── Records ──

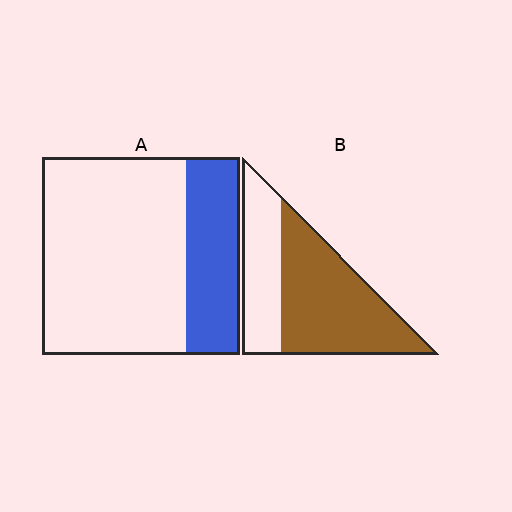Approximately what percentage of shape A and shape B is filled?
A is approximately 25% and B is approximately 65%.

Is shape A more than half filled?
No.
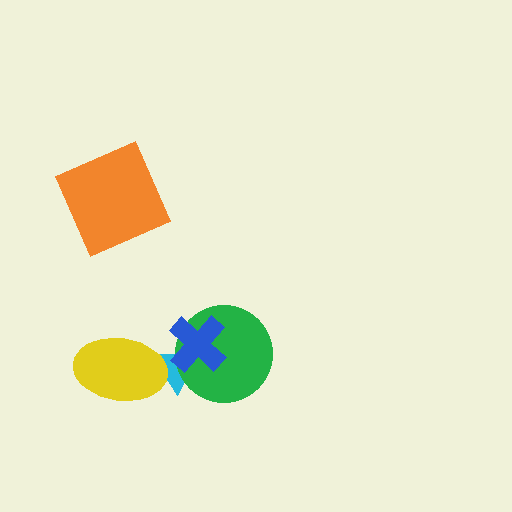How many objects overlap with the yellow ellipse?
1 object overlaps with the yellow ellipse.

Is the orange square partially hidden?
No, no other shape covers it.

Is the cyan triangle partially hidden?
Yes, it is partially covered by another shape.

───

# Instructions for the task
Take the lines above from the one holding "Is the orange square partially hidden?" to the last and output them exactly.

# Complete answer
Is the orange square partially hidden?
No, no other shape covers it.

Is the cyan triangle partially hidden?
Yes, it is partially covered by another shape.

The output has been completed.